### GIVEN EXERCISE
Copy only what runs from the line containing "Is the green circle" to the last line, both included, keeping it exact and omitting pictures.

### TASK INPUTS

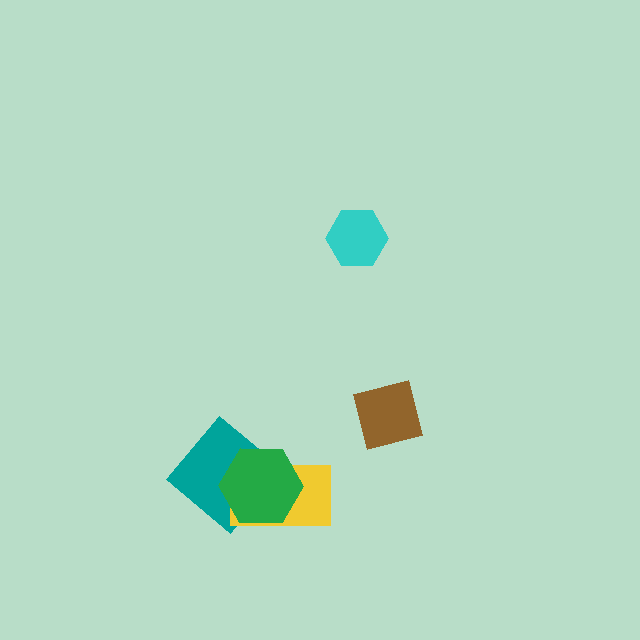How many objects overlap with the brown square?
0 objects overlap with the brown square.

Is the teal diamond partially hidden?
Yes, it is partially covered by another shape.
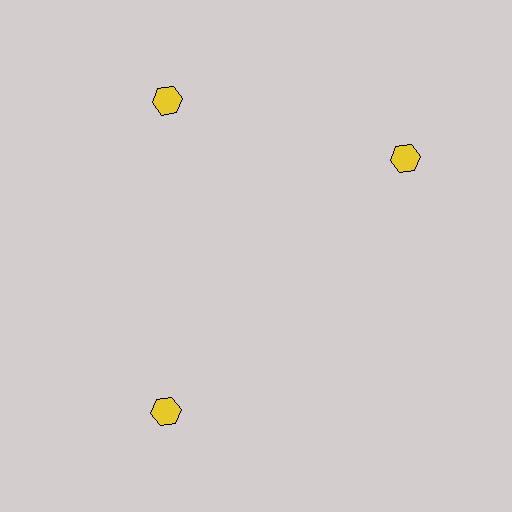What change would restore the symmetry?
The symmetry would be restored by rotating it back into even spacing with its neighbors so that all 3 hexagons sit at equal angles and equal distance from the center.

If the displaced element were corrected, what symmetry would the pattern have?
It would have 3-fold rotational symmetry — the pattern would map onto itself every 120 degrees.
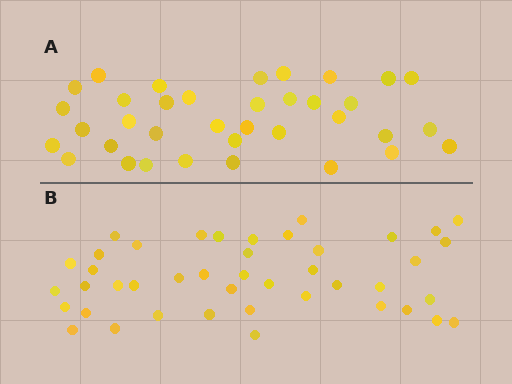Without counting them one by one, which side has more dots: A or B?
Region B (the bottom region) has more dots.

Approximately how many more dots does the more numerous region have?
Region B has roughly 8 or so more dots than region A.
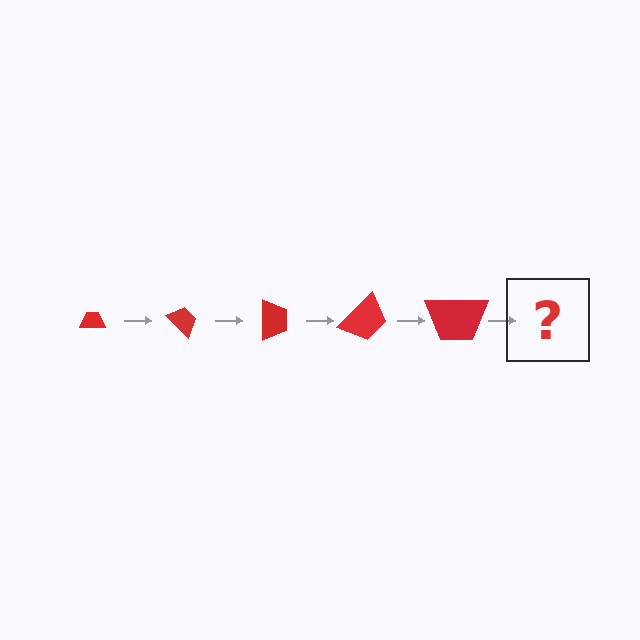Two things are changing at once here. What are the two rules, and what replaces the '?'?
The two rules are that the trapezoid grows larger each step and it rotates 45 degrees clockwise each step. The '?' should be a trapezoid, larger than the previous one and rotated 225 degrees clockwise from the start.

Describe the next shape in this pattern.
It should be a trapezoid, larger than the previous one and rotated 225 degrees clockwise from the start.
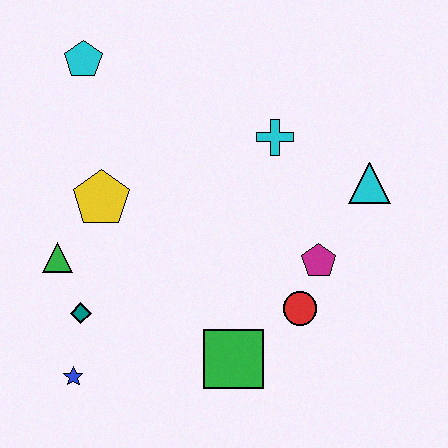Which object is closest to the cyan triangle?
The magenta pentagon is closest to the cyan triangle.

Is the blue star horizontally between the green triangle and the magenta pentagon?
Yes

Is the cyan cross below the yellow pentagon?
No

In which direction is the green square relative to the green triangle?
The green square is to the right of the green triangle.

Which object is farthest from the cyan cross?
The blue star is farthest from the cyan cross.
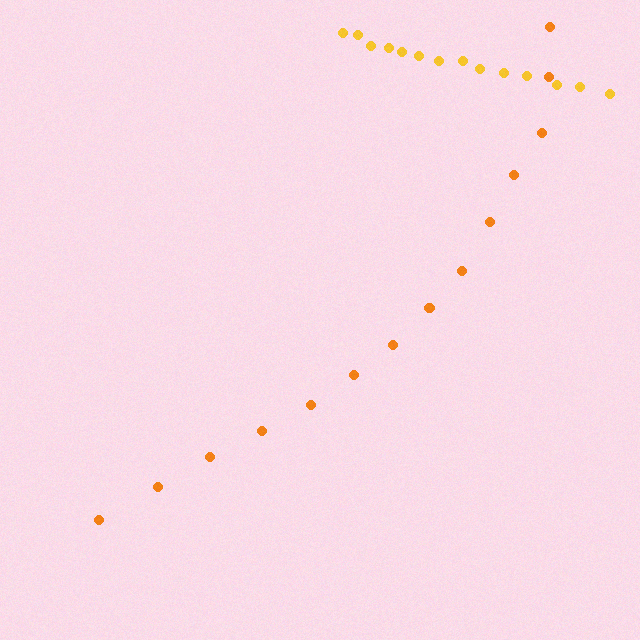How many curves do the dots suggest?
There are 2 distinct paths.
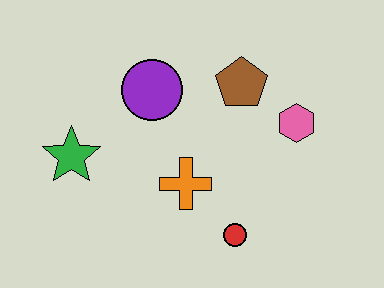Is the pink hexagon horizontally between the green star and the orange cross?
No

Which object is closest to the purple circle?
The brown pentagon is closest to the purple circle.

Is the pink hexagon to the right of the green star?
Yes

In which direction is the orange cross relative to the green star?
The orange cross is to the right of the green star.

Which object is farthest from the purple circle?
The red circle is farthest from the purple circle.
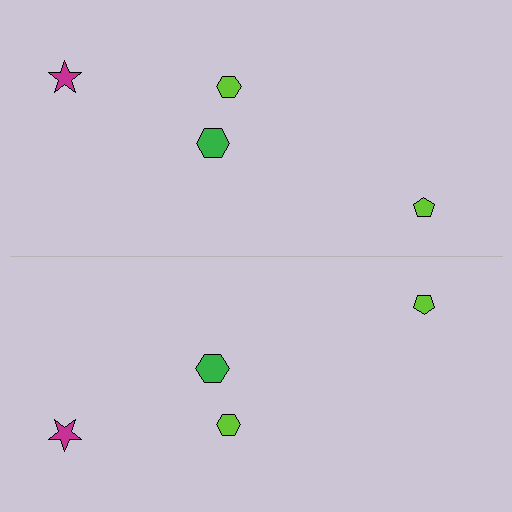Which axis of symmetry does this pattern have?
The pattern has a horizontal axis of symmetry running through the center of the image.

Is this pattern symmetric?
Yes, this pattern has bilateral (reflection) symmetry.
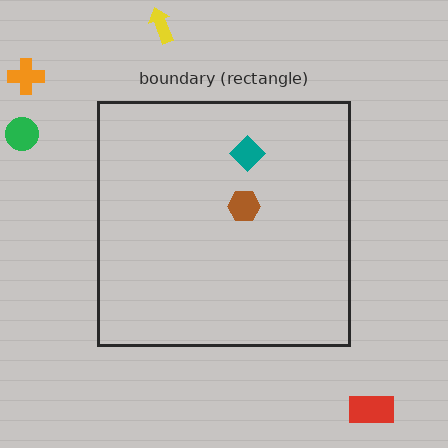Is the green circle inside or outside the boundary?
Outside.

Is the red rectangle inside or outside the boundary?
Outside.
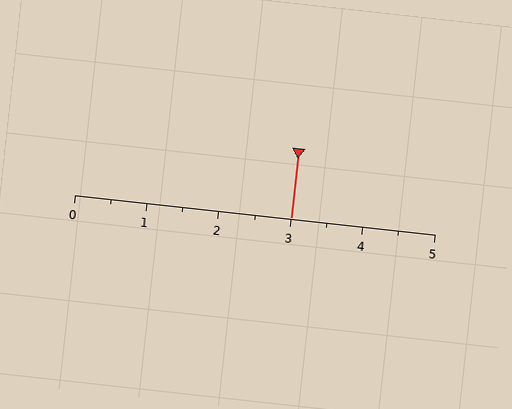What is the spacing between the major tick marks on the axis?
The major ticks are spaced 1 apart.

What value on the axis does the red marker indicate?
The marker indicates approximately 3.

### RESULT
Is the green circle inside or outside the boundary?
Outside.

Is the red rectangle inside or outside the boundary?
Outside.
What is the spacing between the major tick marks on the axis?
The major ticks are spaced 1 apart.

What value on the axis does the red marker indicate?
The marker indicates approximately 3.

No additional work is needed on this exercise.